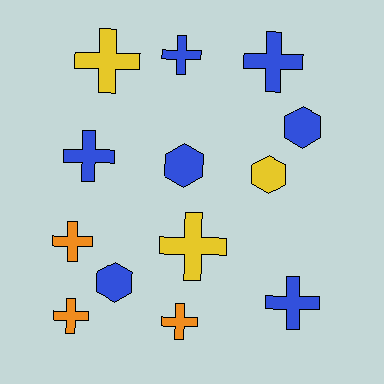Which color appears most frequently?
Blue, with 7 objects.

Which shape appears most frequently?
Cross, with 9 objects.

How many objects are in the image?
There are 13 objects.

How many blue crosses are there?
There are 4 blue crosses.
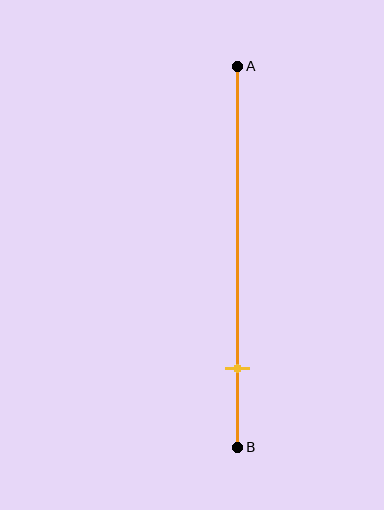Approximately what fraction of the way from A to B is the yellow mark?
The yellow mark is approximately 80% of the way from A to B.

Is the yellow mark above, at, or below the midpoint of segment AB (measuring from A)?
The yellow mark is below the midpoint of segment AB.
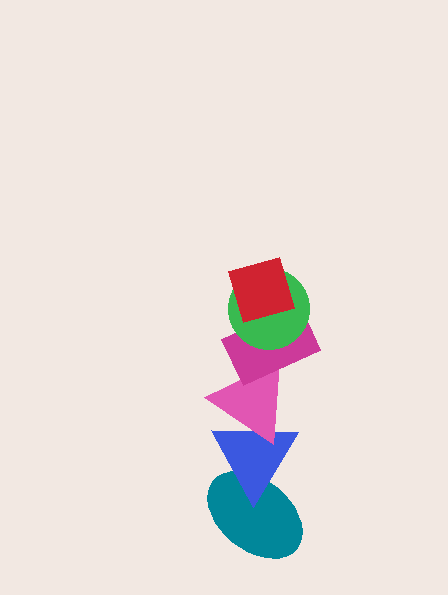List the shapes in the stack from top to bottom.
From top to bottom: the red diamond, the green circle, the magenta rectangle, the pink triangle, the blue triangle, the teal ellipse.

SHORT TASK - Leave the pictures out, and transcribe each of the records exactly.

RESPONSE TO THIS TASK -
Which color appears most frequently?
Blue, with 7 objects.

Which shape appears most frequently?
Cross, with 9 objects.

How many objects are in the image?
There are 13 objects.

How many blue crosses are there?
There are 4 blue crosses.
Approximately what fraction of the way from A to B is the yellow mark?
The yellow mark is approximately 80% of the way from A to B.

Is the yellow mark above, at, or below the midpoint of segment AB (measuring from A)?
The yellow mark is below the midpoint of segment AB.
List the shapes in the stack from top to bottom.
From top to bottom: the red diamond, the green circle, the magenta rectangle, the pink triangle, the blue triangle, the teal ellipse.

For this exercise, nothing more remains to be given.